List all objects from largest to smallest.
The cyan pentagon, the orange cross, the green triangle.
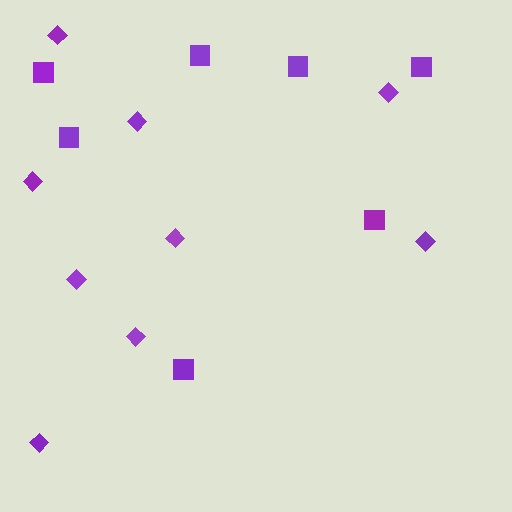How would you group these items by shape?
There are 2 groups: one group of squares (7) and one group of diamonds (9).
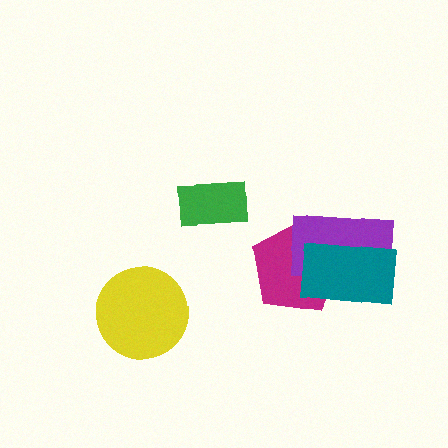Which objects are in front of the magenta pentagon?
2 objects cover part of the magenta pentagon: the purple rectangle and the teal rectangle.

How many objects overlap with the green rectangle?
0 objects overlap with the green rectangle.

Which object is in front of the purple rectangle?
The teal rectangle is in front of the purple rectangle.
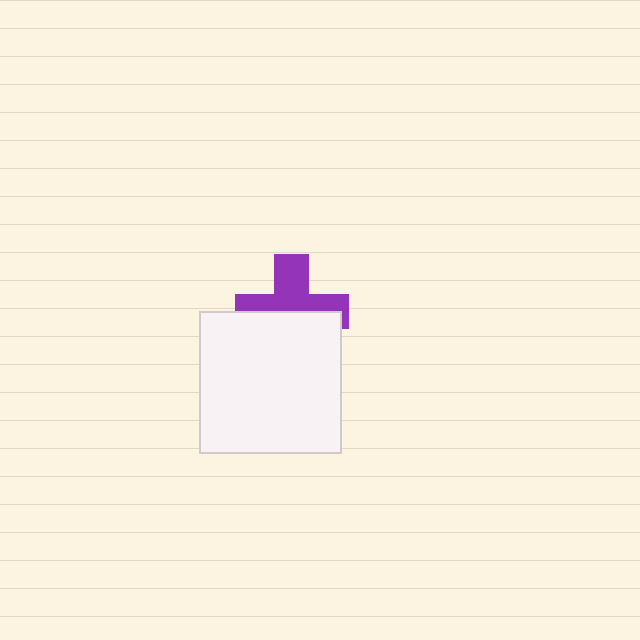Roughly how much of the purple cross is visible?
About half of it is visible (roughly 52%).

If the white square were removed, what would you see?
You would see the complete purple cross.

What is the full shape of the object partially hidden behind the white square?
The partially hidden object is a purple cross.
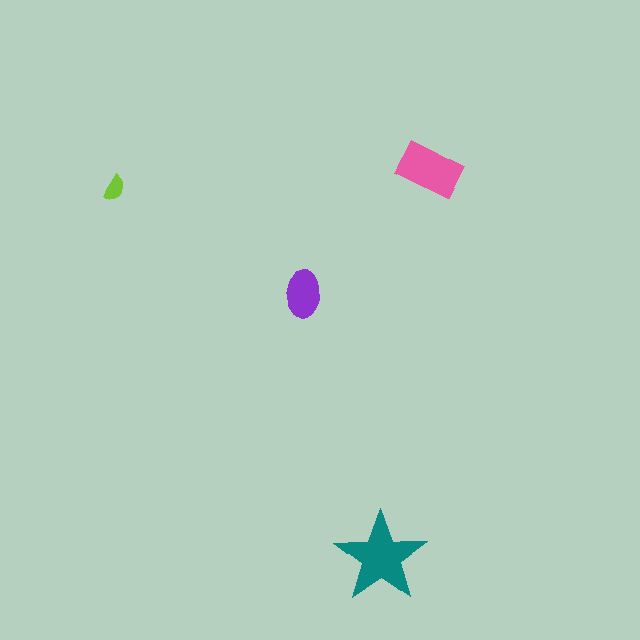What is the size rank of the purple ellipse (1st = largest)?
3rd.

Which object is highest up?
The pink rectangle is topmost.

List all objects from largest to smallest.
The teal star, the pink rectangle, the purple ellipse, the lime semicircle.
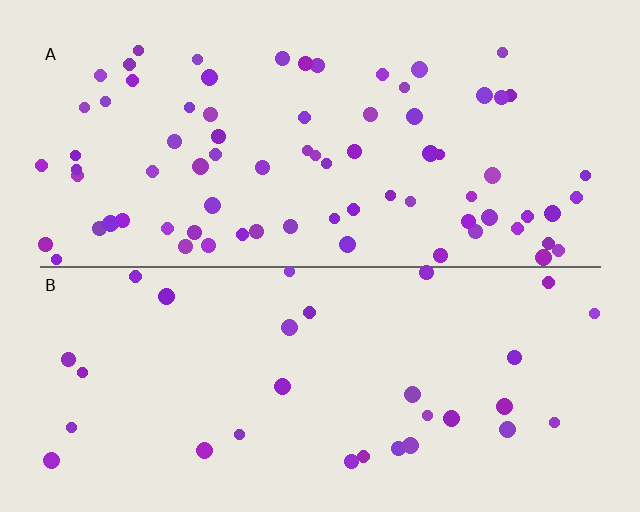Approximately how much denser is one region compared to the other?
Approximately 2.5× — region A over region B.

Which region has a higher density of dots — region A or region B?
A (the top).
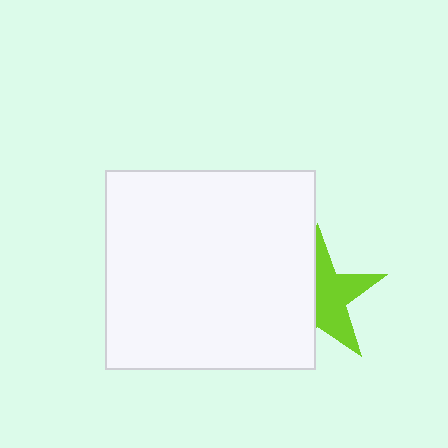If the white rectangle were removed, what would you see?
You would see the complete lime star.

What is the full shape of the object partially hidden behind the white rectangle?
The partially hidden object is a lime star.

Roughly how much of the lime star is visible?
About half of it is visible (roughly 53%).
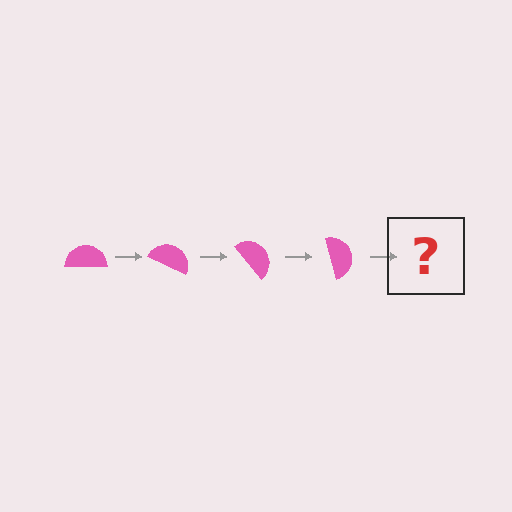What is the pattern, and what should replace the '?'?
The pattern is that the semicircle rotates 25 degrees clockwise each step. The '?' should be a pink semicircle rotated 100 degrees clockwise.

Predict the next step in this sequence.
The next step is a pink semicircle rotated 100 degrees clockwise.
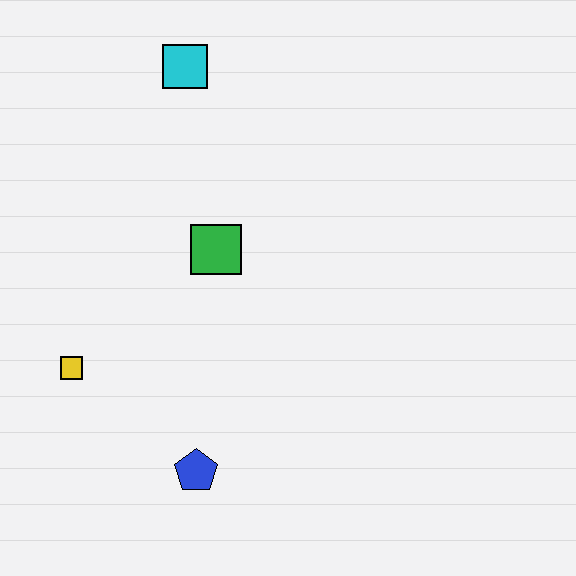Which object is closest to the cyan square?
The green square is closest to the cyan square.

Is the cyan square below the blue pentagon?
No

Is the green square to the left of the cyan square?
No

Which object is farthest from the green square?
The blue pentagon is farthest from the green square.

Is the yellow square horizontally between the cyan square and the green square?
No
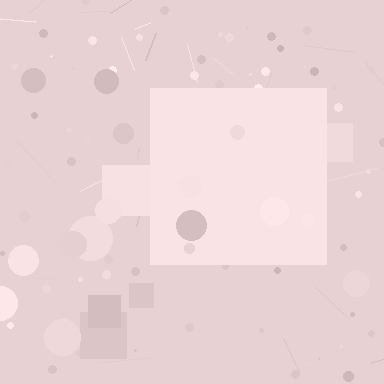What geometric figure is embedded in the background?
A square is embedded in the background.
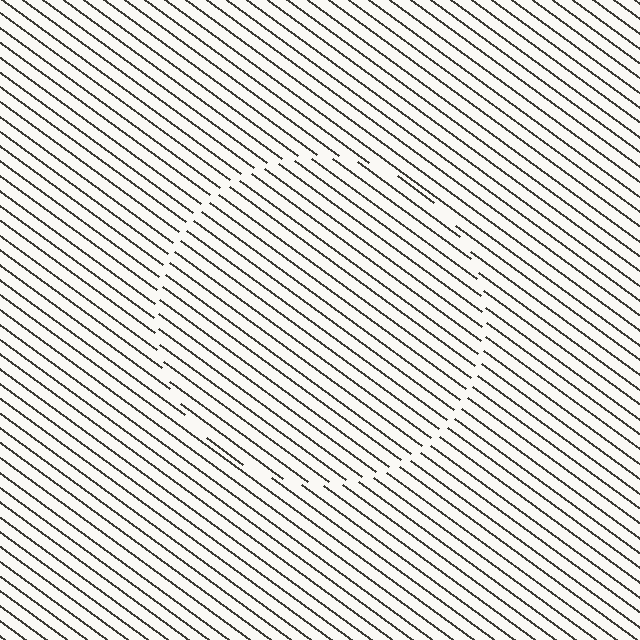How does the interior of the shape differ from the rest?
The interior of the shape contains the same grating, shifted by half a period — the contour is defined by the phase discontinuity where line-ends from the inner and outer gratings abut.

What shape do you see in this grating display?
An illusory circle. The interior of the shape contains the same grating, shifted by half a period — the contour is defined by the phase discontinuity where line-ends from the inner and outer gratings abut.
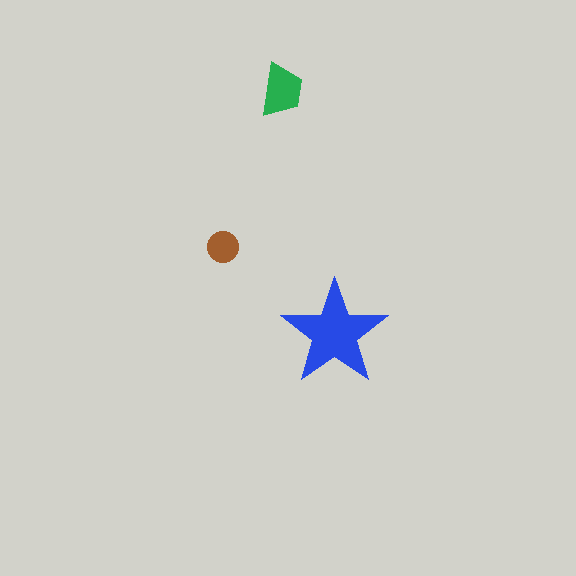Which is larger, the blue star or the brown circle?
The blue star.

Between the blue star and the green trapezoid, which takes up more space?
The blue star.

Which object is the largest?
The blue star.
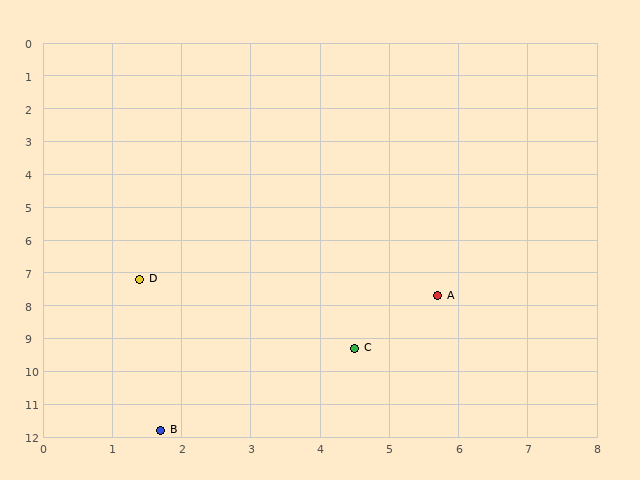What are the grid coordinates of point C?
Point C is at approximately (4.5, 9.3).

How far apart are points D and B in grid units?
Points D and B are about 4.6 grid units apart.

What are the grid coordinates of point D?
Point D is at approximately (1.4, 7.2).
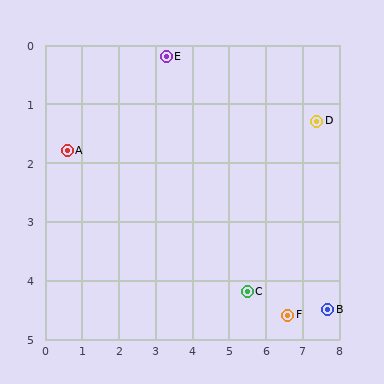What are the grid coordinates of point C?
Point C is at approximately (5.5, 4.2).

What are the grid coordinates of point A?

:: Requirement ::
Word for word, quote the lines above. Omit the pictures.

:: Task solution ::
List all objects from largest to smallest.
The cyan pentagon, the orange cross, the green triangle.
How would you group these items by shape?
There are 2 groups: one group of squares (7) and one group of diamonds (9).
Which objects are in front of the magenta pentagon?
2 objects cover part of the magenta pentagon: the purple rectangle and the teal rectangle.

How many objects overlap with the green rectangle?
0 objects overlap with the green rectangle.

Which object is in front of the purple rectangle?
The teal rectangle is in front of the purple rectangle.
Roughly how much of the purple cross is visible?
About half of it is visible (roughly 52%).

If the white square were removed, what would you see?
You would see the complete purple cross.

What is the full shape of the object partially hidden behind the white square?
The partially hidden object is a purple cross.
What is the size rank of the purple ellipse (1st = largest)?
3rd.

Which object is highest up?
The pink rectangle is topmost.

List all objects from largest to smallest.
The teal star, the pink rectangle, the purple ellipse, the lime semicircle.
Approximately how much denser is one region compared to the other?
Approximately 2.5× — region A over region B.

Which region has a higher density of dots — region A or region B?
A (the top).
If the white rectangle were removed, what would you see?
You would see the complete lime star.

What is the full shape of the object partially hidden behind the white rectangle?
The partially hidden object is a lime star.

Roughly how much of the lime star is visible?
About half of it is visible (roughly 53%).
What is the pattern, and what should replace the '?'?
The pattern is that the semicircle rotates 25 degrees clockwise each step. The '?' should be a pink semicircle rotated 100 degrees clockwise.

Predict the next step in this sequence.
The next step is a pink semicircle rotated 100 degrees clockwise.
Which object is closest to the cyan square?
The green square is closest to the cyan square.

Is the cyan square below the blue pentagon?
No

Is the green square to the left of the cyan square?
No

Which object is farthest from the green square?
The blue pentagon is farthest from the green square.

Is the yellow square horizontally between the cyan square and the green square?
No
What geometric figure is embedded in the background?
A square is embedded in the background.
How does the interior of the shape differ from the rest?
The interior of the shape contains the same grating, shifted by half a period — the contour is defined by the phase discontinuity where line-ends from the inner and outer gratings abut.

What shape do you see in this grating display?
An illusory circle. The interior of the shape contains the same grating, shifted by half a period — the contour is defined by the phase discontinuity where line-ends from the inner and outer gratings abut.
Which is larger, the blue star or the brown circle?
The blue star.

Between the blue star and the green trapezoid, which takes up more space?
The blue star.

Which object is the largest?
The blue star.
What are the grid coordinates of point C?
Point C is at approximately (4.5, 9.3).

How far apart are points D and B in grid units?
Points D and B are about 4.6 grid units apart.

What are the grid coordinates of point D?
Point D is at approximately (1.4, 7.2).
What are the grid coordinates of point C?
Point C is at approximately (5.5, 4.2).

What are the grid coordinates of point A?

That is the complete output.